Will you write out the data exactly, excluding every picture?

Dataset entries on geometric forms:
BEGIN
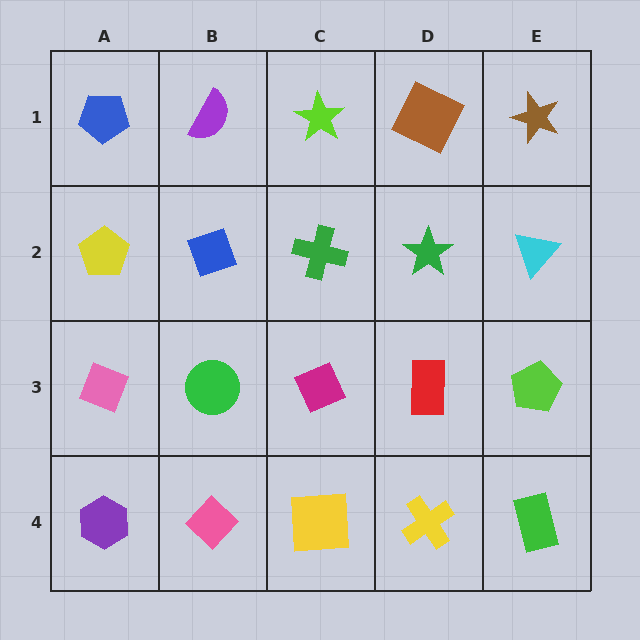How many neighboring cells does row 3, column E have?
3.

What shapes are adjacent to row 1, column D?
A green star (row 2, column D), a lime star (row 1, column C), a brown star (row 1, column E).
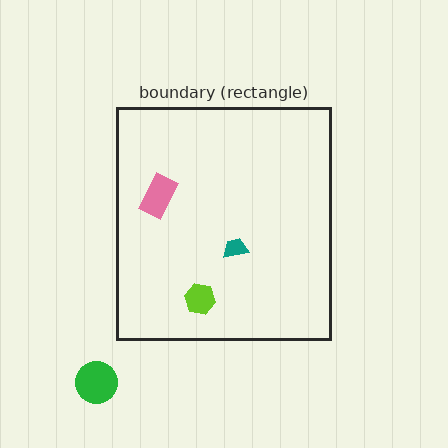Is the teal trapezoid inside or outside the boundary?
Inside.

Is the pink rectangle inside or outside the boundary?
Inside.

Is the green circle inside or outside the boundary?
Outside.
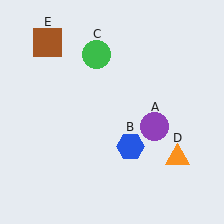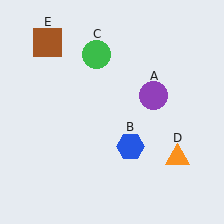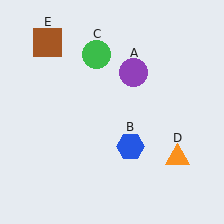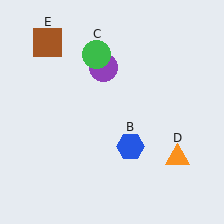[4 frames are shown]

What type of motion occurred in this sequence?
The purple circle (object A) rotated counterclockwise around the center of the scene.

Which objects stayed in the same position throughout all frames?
END
> [SOLUTION]
How many neighboring cells does row 3, column E have?
3.

What shapes are adjacent to row 1, column D?
A green star (row 2, column D), a lime star (row 1, column C), a brown star (row 1, column E).
Is the teal trapezoid inside or outside the boundary?
Inside.

Is the pink rectangle inside or outside the boundary?
Inside.

Is the green circle inside or outside the boundary?
Outside.
[4 frames are shown]

What type of motion occurred in this sequence?
The purple circle (object A) rotated counterclockwise around the center of the scene.

Which objects stayed in the same position throughout all frames?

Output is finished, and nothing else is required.